Please restate the following records word for word.

## RECORDS TO USE

·····

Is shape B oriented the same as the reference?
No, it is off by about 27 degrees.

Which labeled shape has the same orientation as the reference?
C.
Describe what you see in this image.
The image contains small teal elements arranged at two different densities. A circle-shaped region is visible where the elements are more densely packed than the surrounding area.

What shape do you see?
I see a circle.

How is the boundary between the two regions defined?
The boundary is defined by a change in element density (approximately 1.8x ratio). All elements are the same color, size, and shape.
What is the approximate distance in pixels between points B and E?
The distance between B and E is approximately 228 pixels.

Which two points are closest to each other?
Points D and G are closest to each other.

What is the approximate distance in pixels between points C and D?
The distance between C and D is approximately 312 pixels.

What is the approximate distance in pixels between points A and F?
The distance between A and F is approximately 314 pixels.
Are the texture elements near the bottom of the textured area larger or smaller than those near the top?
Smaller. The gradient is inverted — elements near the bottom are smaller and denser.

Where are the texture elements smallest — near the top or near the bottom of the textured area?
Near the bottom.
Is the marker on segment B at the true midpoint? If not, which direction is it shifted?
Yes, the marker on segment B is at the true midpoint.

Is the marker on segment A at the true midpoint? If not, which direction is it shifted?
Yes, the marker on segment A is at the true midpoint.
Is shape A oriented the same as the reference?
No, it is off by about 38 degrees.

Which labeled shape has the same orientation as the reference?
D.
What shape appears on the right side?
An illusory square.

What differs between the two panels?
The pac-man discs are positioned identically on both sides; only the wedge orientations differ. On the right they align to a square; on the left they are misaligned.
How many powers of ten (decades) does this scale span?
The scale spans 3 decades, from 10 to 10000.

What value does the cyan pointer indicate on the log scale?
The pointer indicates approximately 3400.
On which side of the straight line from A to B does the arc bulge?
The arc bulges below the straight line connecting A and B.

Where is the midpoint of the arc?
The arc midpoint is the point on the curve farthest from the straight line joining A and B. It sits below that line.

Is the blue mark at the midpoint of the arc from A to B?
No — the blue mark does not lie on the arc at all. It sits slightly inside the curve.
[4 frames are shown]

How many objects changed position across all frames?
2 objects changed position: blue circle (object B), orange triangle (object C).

·····

## EXERCISE OUTPUT
Is shape B oriented the same as the reference?
No, it is off by about 27 degrees.

Which labeled shape has the same orientation as the reference?
C.
Describe what you see in this image.
The image contains small teal elements arranged at two different densities. A circle-shaped region is visible where the elements are more densely packed than the surrounding area.

What shape do you see?
I see a circle.

How is the boundary between the two regions defined?
The boundary is defined by a change in element density (approximately 1.8x ratio). All elements are the same color, size, and shape.
What is the approximate distance in pixels between points B and E?
The distance between B and E is approximately 228 pixels.

Which two points are closest to each other?
Points D and G are closest to each other.

What is the approximate distance in pixels between points C and D?
The distance between C and D is approximately 312 pixels.

What is the approximate distance in pixels between points A and F?
The distance between A and F is approximately 314 pixels.
Are the texture elements near the bottom of the textured area larger or smaller than those near the top?
Smaller. The gradient is inverted — elements near the bottom are smaller and denser.

Where are the texture elements smallest — near the top or near the bottom of the textured area?
Near the bottom.
Is the marker on segment B at the true midpoint? If not, which direction is it shifted?
Yes, the marker on segment B is at the true midpoint.

Is the marker on segment A at the true midpoint? If not, which direction is it shifted?
Yes, the marker on segment A is at the true midpoint.
Is shape A oriented the same as the reference?
No, it is off by about 38 degrees.

Which labeled shape has the same orientation as the reference?
D.
What shape appears on the right side?
An illusory square.

What differs between the two panels?
The pac-man discs are positioned identically on both sides; only the wedge orientations differ. On the right they align to a square; on the left they are misaligned.
How many powers of ten (decades) does this scale span?
The scale spans 3 decades, from 10 to 10000.

What value does the cyan pointer indicate on the log scale?
The pointer indicates approximately 3400.
On which side of the straight line from A to B does the arc bulge?
The arc bulges below the straight line connecting A and B.

Where is the midpoint of the arc?
The arc midpoint is the point on the curve farthest from the straight line joining A and B. It sits below that line.

Is the blue mark at the midpoint of the arc from A to B?
No — the blue mark does not lie on the arc at all. It sits slightly inside the curve.
[4 frames are shown]

How many objects changed position across all frames?
2 objects changed position: blue circle (object B), orange triangle (object C).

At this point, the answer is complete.